Return all the entries exactly, keeping pictures out.

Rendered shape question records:
START

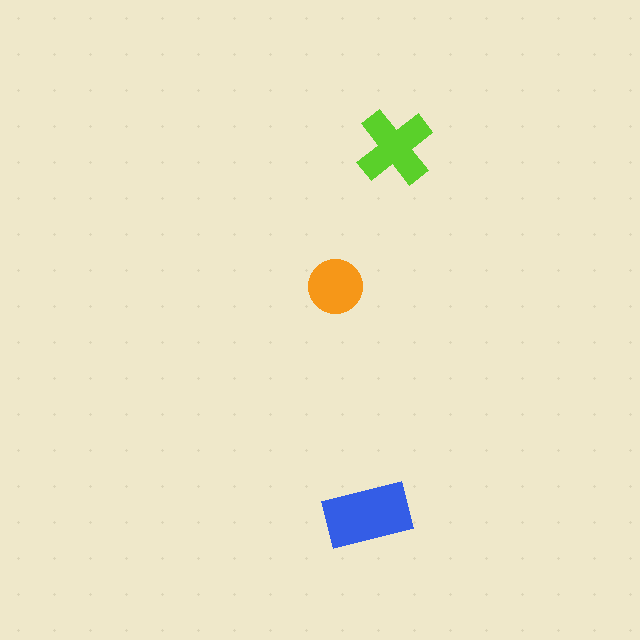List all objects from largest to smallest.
The blue rectangle, the lime cross, the orange circle.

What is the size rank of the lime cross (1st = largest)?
2nd.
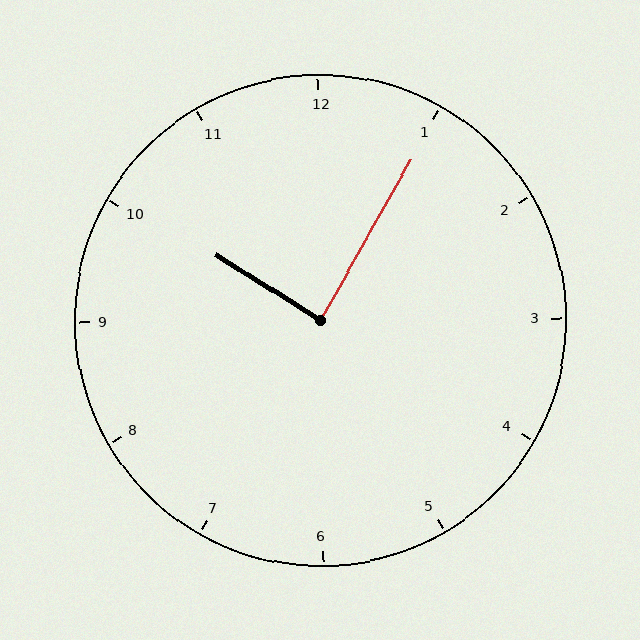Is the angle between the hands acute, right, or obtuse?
It is acute, close to a right angle.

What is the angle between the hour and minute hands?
Approximately 88 degrees.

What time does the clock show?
10:05.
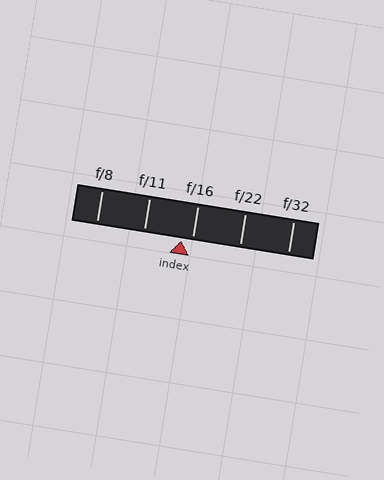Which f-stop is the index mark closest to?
The index mark is closest to f/16.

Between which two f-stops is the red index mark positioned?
The index mark is between f/11 and f/16.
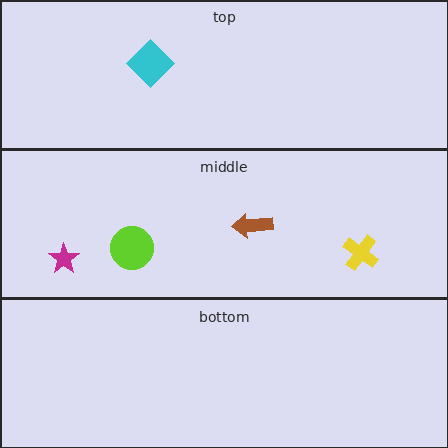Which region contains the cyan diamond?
The top region.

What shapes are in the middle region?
The yellow cross, the magenta star, the lime circle, the brown arrow.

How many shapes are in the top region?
1.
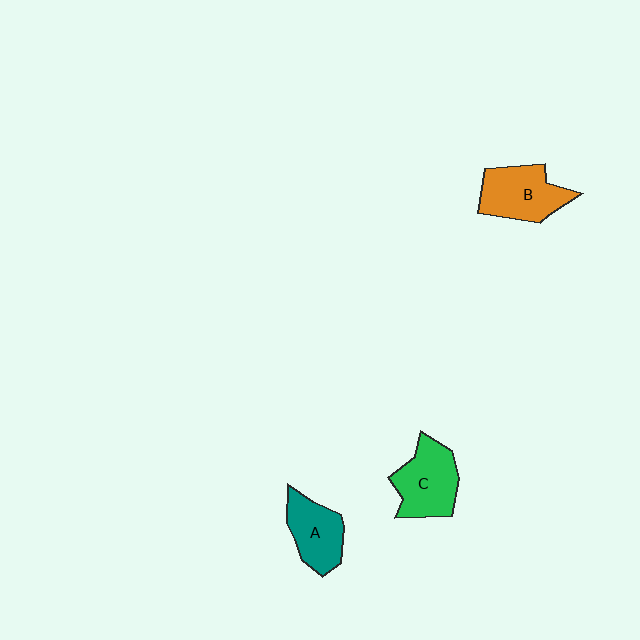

END

## Written solution
List all objects from largest to smallest.
The blue rectangle, the lime cross, the orange circle.

What is the size rank of the lime cross (1st = largest)?
2nd.
Is the angle between the hands acute, right, or obtuse?
It is acute, close to a right angle.

What is the angle between the hour and minute hands?
Approximately 88 degrees.

What time does the clock show?
10:05.
Which f-stop is the index mark closest to?
The index mark is closest to f/16.

Between which two f-stops is the red index mark positioned?
The index mark is between f/11 and f/16.
Which region contains the cyan diamond?
The top region.

What shapes are in the middle region?
The yellow cross, the magenta star, the lime circle, the brown arrow.

How many shapes are in the top region?
1.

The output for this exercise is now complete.